■ **SET TASK**
Quote the records below in full, exactly as given, with the images taken out.

■ **INPUT RECORDS**
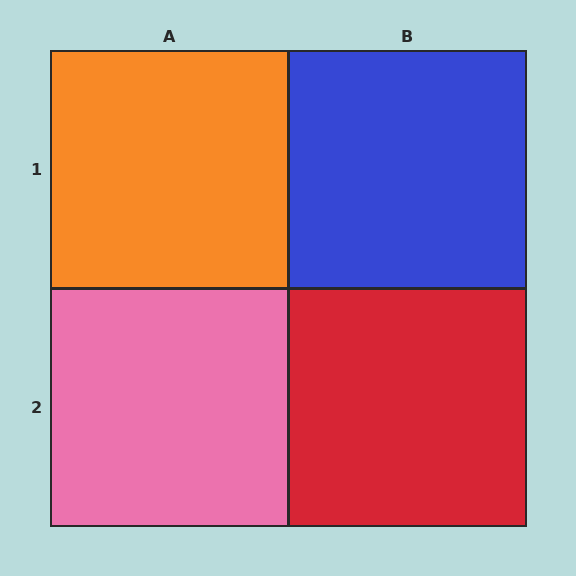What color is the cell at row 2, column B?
Red.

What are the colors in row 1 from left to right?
Orange, blue.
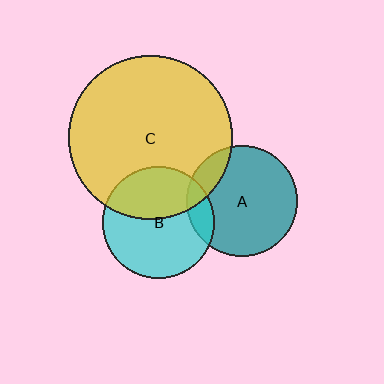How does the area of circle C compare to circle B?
Approximately 2.2 times.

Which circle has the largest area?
Circle C (yellow).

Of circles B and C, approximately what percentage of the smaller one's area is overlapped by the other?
Approximately 40%.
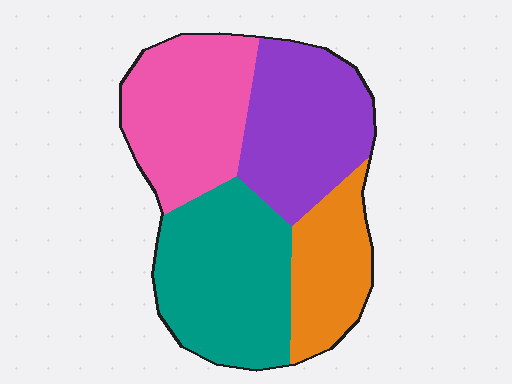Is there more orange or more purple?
Purple.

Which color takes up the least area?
Orange, at roughly 15%.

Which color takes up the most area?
Teal, at roughly 30%.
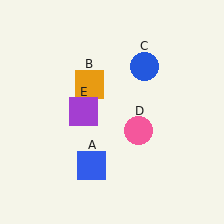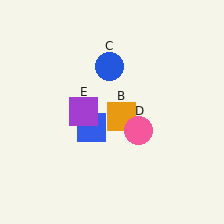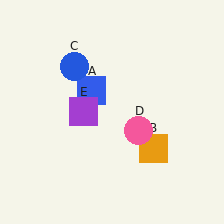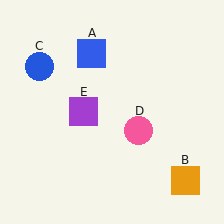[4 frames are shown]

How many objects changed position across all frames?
3 objects changed position: blue square (object A), orange square (object B), blue circle (object C).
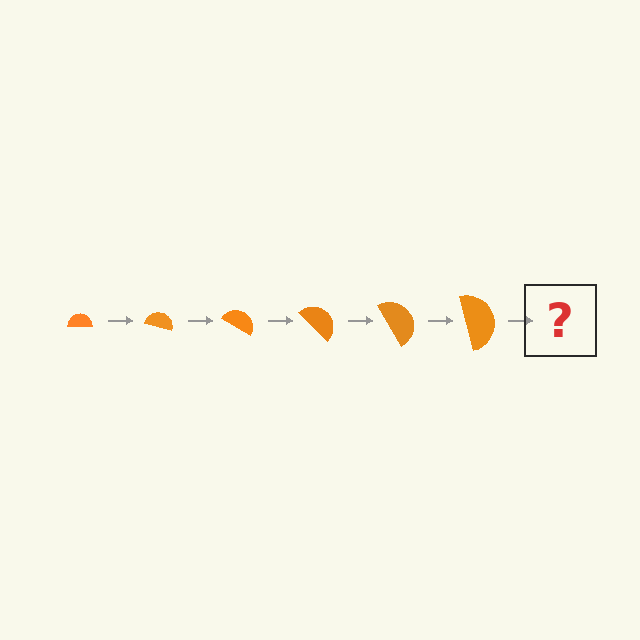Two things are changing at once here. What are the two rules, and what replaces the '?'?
The two rules are that the semicircle grows larger each step and it rotates 15 degrees clockwise each step. The '?' should be a semicircle, larger than the previous one and rotated 90 degrees clockwise from the start.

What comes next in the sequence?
The next element should be a semicircle, larger than the previous one and rotated 90 degrees clockwise from the start.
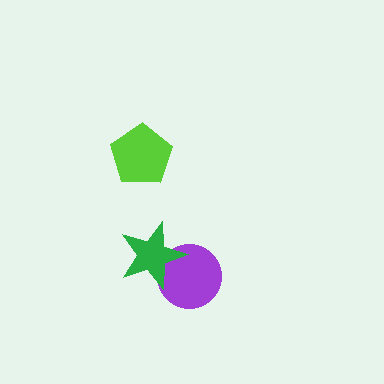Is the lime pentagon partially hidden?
No, no other shape covers it.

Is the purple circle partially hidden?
Yes, it is partially covered by another shape.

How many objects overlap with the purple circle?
1 object overlaps with the purple circle.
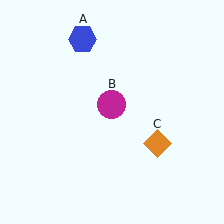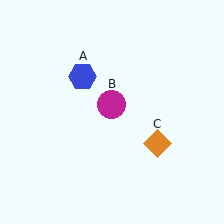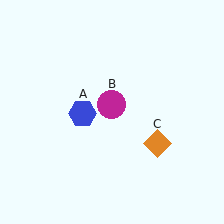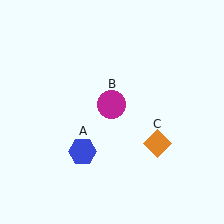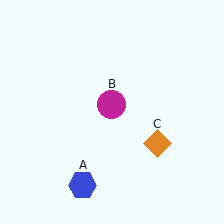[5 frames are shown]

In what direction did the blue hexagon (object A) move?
The blue hexagon (object A) moved down.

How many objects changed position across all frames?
1 object changed position: blue hexagon (object A).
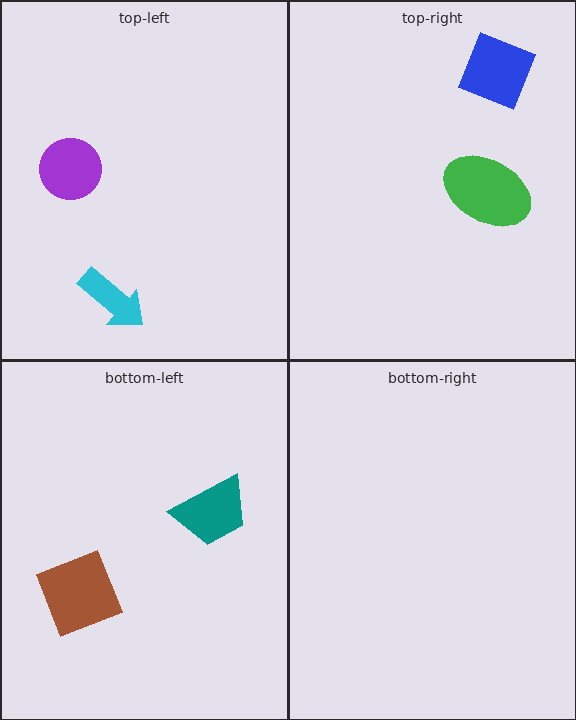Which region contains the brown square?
The bottom-left region.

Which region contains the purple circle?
The top-left region.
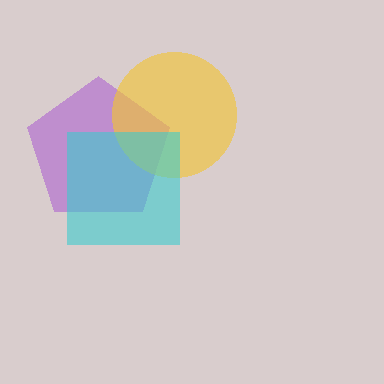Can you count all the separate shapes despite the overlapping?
Yes, there are 3 separate shapes.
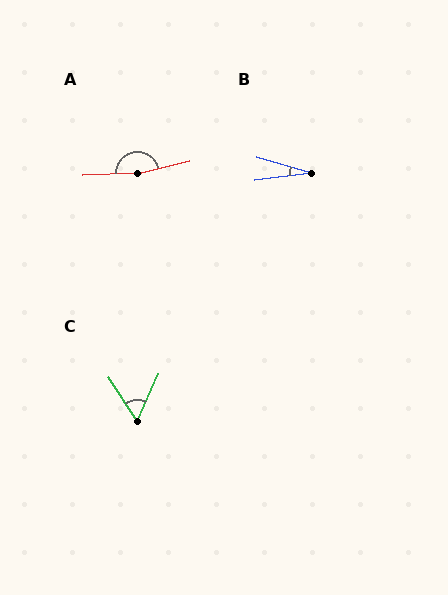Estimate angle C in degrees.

■ **TASK OUTPUT**
What color is the cell at row 2, column B?
Red.

What are the colors in row 1 from left to right?
Orange, blue.
How does the area of circle C compare to circle B?
Approximately 2.2 times.

Which circle has the largest area?
Circle C (yellow).

Of circles B and C, approximately what percentage of the smaller one's area is overlapped by the other?
Approximately 40%.
Is there more orange or more purple?
Purple.

Which color takes up the least area?
Orange, at roughly 15%.

Which color takes up the most area?
Teal, at roughly 30%.
[4 frames are shown]

How many objects changed position across all frames?
3 objects changed position: blue square (object A), orange square (object B), blue circle (object C).
Two things are changing at once here. What are the two rules, and what replaces the '?'?
The two rules are that the semicircle grows larger each step and it rotates 15 degrees clockwise each step. The '?' should be a semicircle, larger than the previous one and rotated 90 degrees clockwise from the start.

What comes next in the sequence?
The next element should be a semicircle, larger than the previous one and rotated 90 degrees clockwise from the start.
Is the lime pentagon partially hidden?
No, no other shape covers it.

Is the purple circle partially hidden?
Yes, it is partially covered by another shape.

How many objects overlap with the purple circle?
1 object overlaps with the purple circle.
[5 frames are shown]

In what direction did the blue hexagon (object A) move?
The blue hexagon (object A) moved down.

How many objects changed position across all frames?
1 object changed position: blue hexagon (object A).
Which region contains the brown square?
The bottom-left region.

Which region contains the purple circle?
The top-left region.
Can you count all the separate shapes despite the overlapping?
Yes, there are 3 separate shapes.
Estimate angle C in degrees.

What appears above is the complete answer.